#### [Goal]
Extract every record, exactly as written, and ignore the pictures.
┌─ Excerpted data
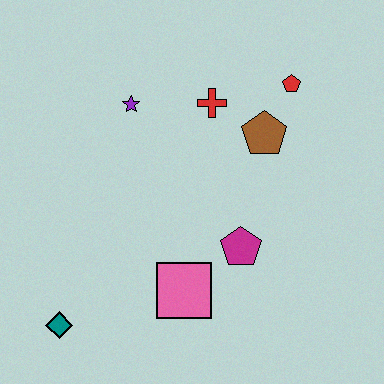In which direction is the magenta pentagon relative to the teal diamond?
The magenta pentagon is to the right of the teal diamond.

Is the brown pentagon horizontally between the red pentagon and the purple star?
Yes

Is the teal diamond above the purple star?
No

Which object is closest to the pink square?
The magenta pentagon is closest to the pink square.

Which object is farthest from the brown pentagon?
The teal diamond is farthest from the brown pentagon.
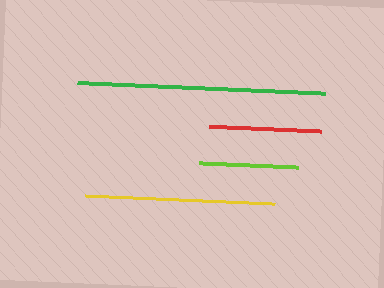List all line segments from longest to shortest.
From longest to shortest: green, yellow, red, lime.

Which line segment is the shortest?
The lime line is the shortest at approximately 99 pixels.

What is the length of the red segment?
The red segment is approximately 112 pixels long.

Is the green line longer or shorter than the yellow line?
The green line is longer than the yellow line.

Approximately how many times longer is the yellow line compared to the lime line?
The yellow line is approximately 1.9 times the length of the lime line.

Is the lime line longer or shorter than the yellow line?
The yellow line is longer than the lime line.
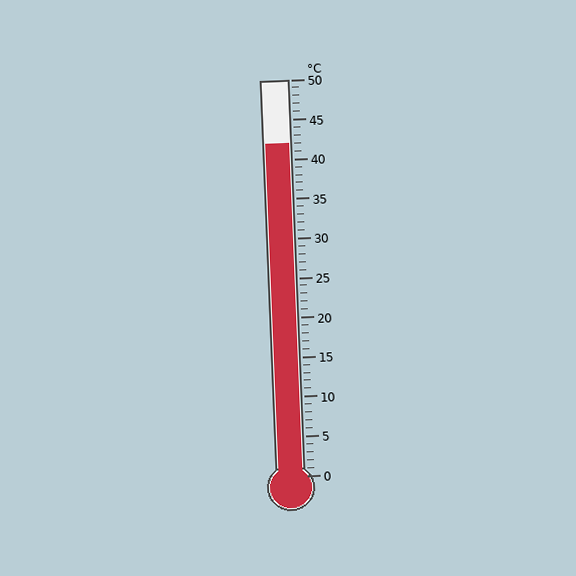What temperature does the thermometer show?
The thermometer shows approximately 42°C.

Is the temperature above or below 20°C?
The temperature is above 20°C.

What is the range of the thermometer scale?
The thermometer scale ranges from 0°C to 50°C.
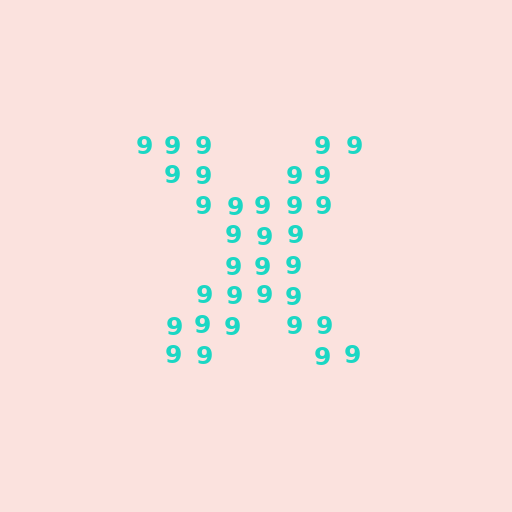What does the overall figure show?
The overall figure shows the letter X.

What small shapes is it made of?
It is made of small digit 9's.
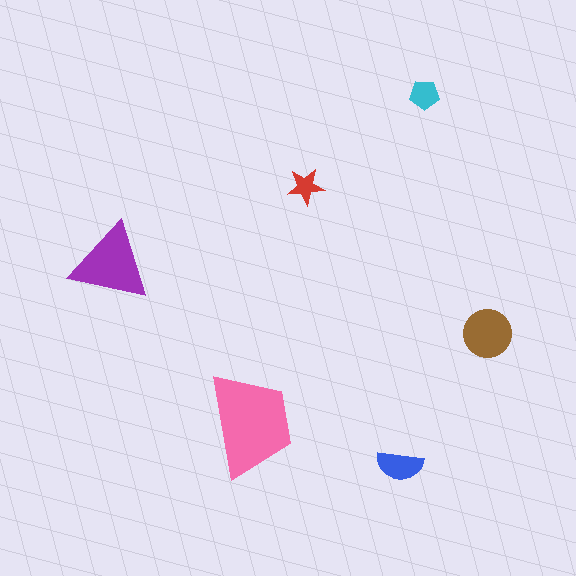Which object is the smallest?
The red star.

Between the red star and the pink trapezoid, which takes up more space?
The pink trapezoid.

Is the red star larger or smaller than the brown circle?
Smaller.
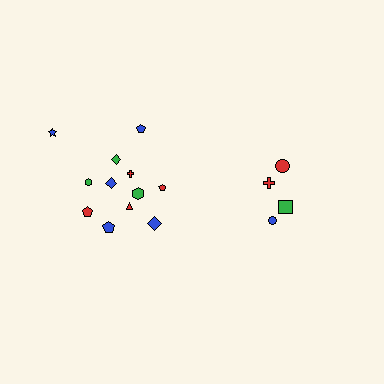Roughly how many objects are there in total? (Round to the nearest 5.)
Roughly 15 objects in total.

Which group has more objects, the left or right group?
└─
#### [Task result]
In which direction is the magenta pentagon relative to the teal diamond?
The magenta pentagon is to the right of the teal diamond.

Is the brown pentagon horizontally between the red pentagon and the purple star?
Yes

Is the teal diamond above the purple star?
No

Which object is closest to the pink square?
The magenta pentagon is closest to the pink square.

Which object is farthest from the brown pentagon?
The teal diamond is farthest from the brown pentagon.
List all line segments from longest to shortest.
From longest to shortest: green, yellow, red, lime.

Which line segment is the shortest?
The lime line is the shortest at approximately 99 pixels.

What is the length of the red segment?
The red segment is approximately 112 pixels long.

Is the green line longer or shorter than the yellow line?
The green line is longer than the yellow line.

Approximately how many times longer is the yellow line compared to the lime line?
The yellow line is approximately 1.9 times the length of the lime line.

Is the lime line longer or shorter than the yellow line?
The yellow line is longer than the lime line.
What temperature does the thermometer show?
The thermometer shows approximately 42°C.

Is the temperature above or below 20°C?
The temperature is above 20°C.

What is the range of the thermometer scale?
The thermometer scale ranges from 0°C to 50°C.
What does the overall figure show?
The overall figure shows the letter X.

What small shapes is it made of?
It is made of small digit 9's.
Which object is the smallest?
The red star.

Between the red star and the pink trapezoid, which takes up more space?
The pink trapezoid.

Is the red star larger or smaller than the brown circle?
Smaller.
Roughly how many objects are there in total? (Round to the nearest 5.)
Roughly 15 objects in total.

Which group has more objects, the left or right group?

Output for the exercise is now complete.